→ SUPPLIED MATERIAL:
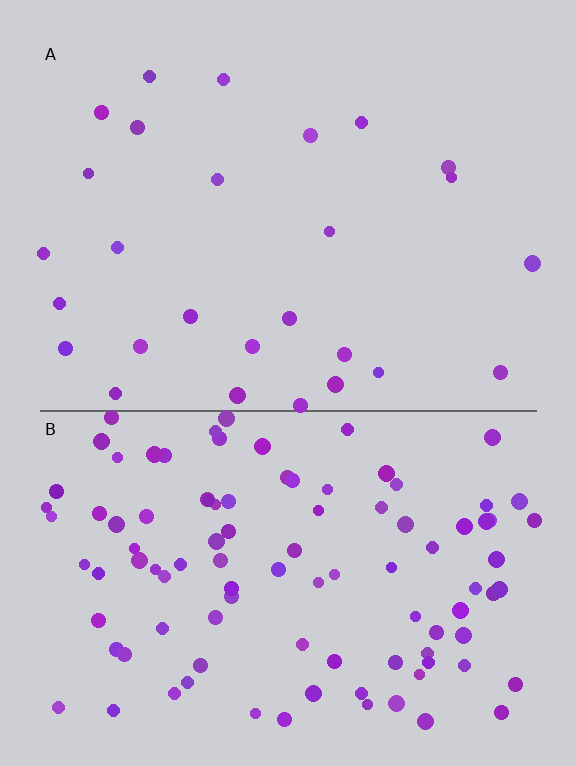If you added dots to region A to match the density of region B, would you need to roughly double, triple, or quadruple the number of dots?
Approximately quadruple.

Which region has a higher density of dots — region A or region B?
B (the bottom).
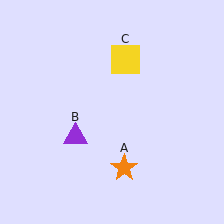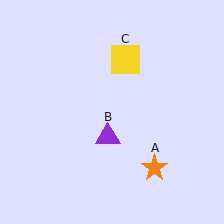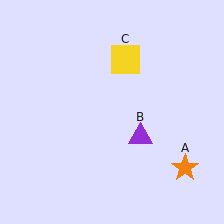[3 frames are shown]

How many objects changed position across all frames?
2 objects changed position: orange star (object A), purple triangle (object B).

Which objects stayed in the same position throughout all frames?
Yellow square (object C) remained stationary.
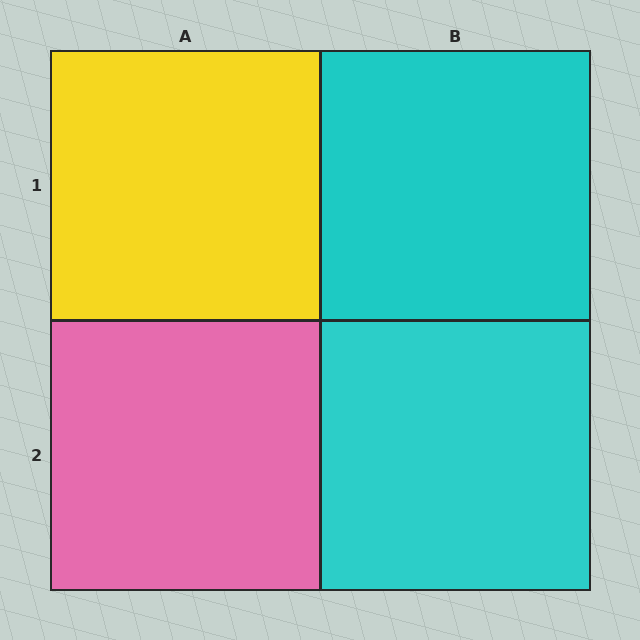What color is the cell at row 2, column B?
Cyan.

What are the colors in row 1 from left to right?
Yellow, cyan.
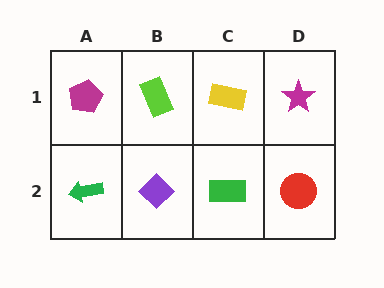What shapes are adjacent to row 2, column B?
A lime rectangle (row 1, column B), a green arrow (row 2, column A), a green rectangle (row 2, column C).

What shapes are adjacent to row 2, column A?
A magenta pentagon (row 1, column A), a purple diamond (row 2, column B).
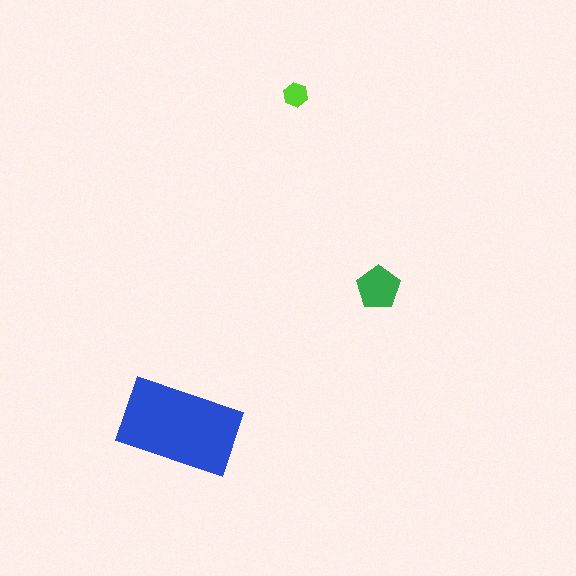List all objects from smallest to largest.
The lime hexagon, the green pentagon, the blue rectangle.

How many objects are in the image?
There are 3 objects in the image.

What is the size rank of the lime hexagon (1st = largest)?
3rd.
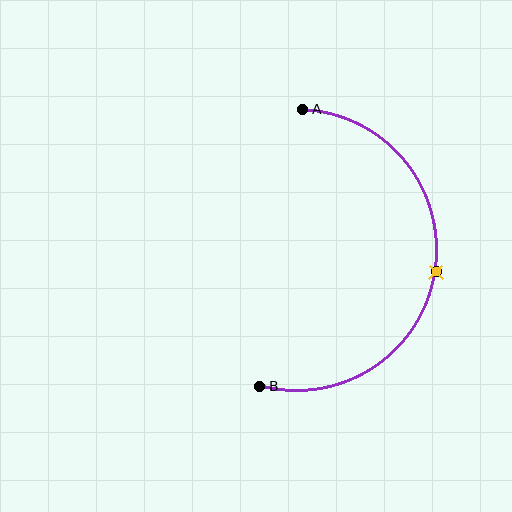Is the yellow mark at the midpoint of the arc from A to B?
Yes. The yellow mark lies on the arc at equal arc-length from both A and B — it is the arc midpoint.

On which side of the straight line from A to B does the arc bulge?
The arc bulges to the right of the straight line connecting A and B.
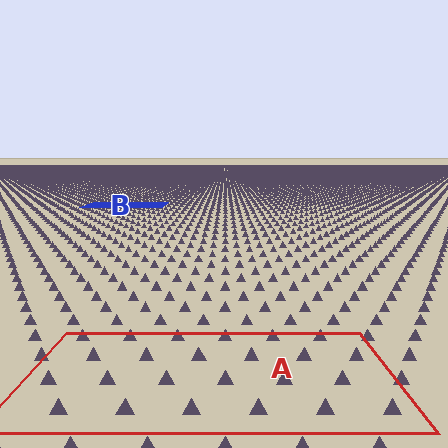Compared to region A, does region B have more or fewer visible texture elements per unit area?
Region B has more texture elements per unit area — they are packed more densely because it is farther away.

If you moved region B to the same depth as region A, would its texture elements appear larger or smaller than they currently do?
They would appear larger. At a closer depth, the same texture elements are projected at a bigger on-screen size.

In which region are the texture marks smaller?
The texture marks are smaller in region B, because it is farther away.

→ DO THIS:
With both ends included, please retype exactly the lines from the line containing "If you moved" to the final line of the data.

→ SOLUTION TO THE PROBLEM:
If you moved region B to the same depth as region A, would its texture elements appear larger or smaller than they currently do?
They would appear larger. At a closer depth, the same texture elements are projected at a bigger on-screen size.

In which region are the texture marks smaller?
The texture marks are smaller in region B, because it is farther away.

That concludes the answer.